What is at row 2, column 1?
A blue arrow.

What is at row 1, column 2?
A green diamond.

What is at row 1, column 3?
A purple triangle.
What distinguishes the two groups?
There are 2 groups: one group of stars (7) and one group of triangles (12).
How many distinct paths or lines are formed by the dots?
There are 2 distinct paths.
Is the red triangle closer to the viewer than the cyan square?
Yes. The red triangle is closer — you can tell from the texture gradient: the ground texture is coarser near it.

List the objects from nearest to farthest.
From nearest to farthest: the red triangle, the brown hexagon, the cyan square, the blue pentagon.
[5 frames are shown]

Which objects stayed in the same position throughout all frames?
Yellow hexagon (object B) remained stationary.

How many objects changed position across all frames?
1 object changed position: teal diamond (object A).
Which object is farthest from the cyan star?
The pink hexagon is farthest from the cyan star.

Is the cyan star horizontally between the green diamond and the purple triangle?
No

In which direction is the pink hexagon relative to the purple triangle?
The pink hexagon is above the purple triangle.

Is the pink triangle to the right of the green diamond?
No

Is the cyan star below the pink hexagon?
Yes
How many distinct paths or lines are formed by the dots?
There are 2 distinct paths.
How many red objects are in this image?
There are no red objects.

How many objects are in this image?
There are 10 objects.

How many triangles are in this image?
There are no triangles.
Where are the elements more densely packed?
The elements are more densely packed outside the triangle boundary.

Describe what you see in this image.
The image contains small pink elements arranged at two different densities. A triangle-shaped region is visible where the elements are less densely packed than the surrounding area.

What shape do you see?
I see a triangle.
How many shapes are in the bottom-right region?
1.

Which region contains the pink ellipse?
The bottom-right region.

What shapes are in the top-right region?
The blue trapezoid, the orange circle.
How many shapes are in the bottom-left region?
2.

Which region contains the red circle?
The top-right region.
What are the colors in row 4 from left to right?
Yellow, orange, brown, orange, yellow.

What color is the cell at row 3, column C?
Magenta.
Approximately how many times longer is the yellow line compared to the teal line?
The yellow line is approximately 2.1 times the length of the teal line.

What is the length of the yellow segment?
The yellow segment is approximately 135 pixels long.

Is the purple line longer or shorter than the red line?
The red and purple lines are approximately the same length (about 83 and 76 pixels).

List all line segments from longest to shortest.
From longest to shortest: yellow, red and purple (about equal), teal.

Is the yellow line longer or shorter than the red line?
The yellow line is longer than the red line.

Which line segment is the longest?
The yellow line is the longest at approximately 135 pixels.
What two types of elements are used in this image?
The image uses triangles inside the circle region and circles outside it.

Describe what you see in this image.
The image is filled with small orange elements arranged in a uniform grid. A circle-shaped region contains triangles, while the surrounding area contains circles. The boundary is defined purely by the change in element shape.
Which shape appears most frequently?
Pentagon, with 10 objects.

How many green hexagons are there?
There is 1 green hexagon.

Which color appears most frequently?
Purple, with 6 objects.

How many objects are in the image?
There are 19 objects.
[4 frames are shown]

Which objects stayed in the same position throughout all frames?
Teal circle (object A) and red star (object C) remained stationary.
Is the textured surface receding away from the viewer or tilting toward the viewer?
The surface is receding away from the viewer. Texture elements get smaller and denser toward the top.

- GOAL OF THE EXERCISE:
Extract, unchanged, the closing run of lines that opens with the line containing "Which line segment is the longest?" and ends with the last line.

- FULL SOLUTION:
Which line segment is the longest?
The yellow line is the longest at approximately 135 pixels.
What two types of elements are used in this image?
The image uses triangles inside the circle region and circles outside it.

Describe what you see in this image.
The image is filled with small orange elements arranged in a uniform grid. A circle-shaped region contains triangles, while the surrounding area contains circles. The boundary is defined purely by the change in element shape.
Which shape appears most frequently?
Pentagon, with 10 objects.

How many green hexagons are there?
There is 1 green hexagon.

Which color appears most frequently?
Purple, with 6 objects.

How many objects are in the image?
There are 19 objects.
[4 frames are shown]

Which objects stayed in the same position throughout all frames?
Teal circle (object A) and red star (object C) remained stationary.
Is the textured surface receding away from the viewer or tilting toward the viewer?
The surface is receding away from the viewer. Texture elements get smaller and denser toward the top.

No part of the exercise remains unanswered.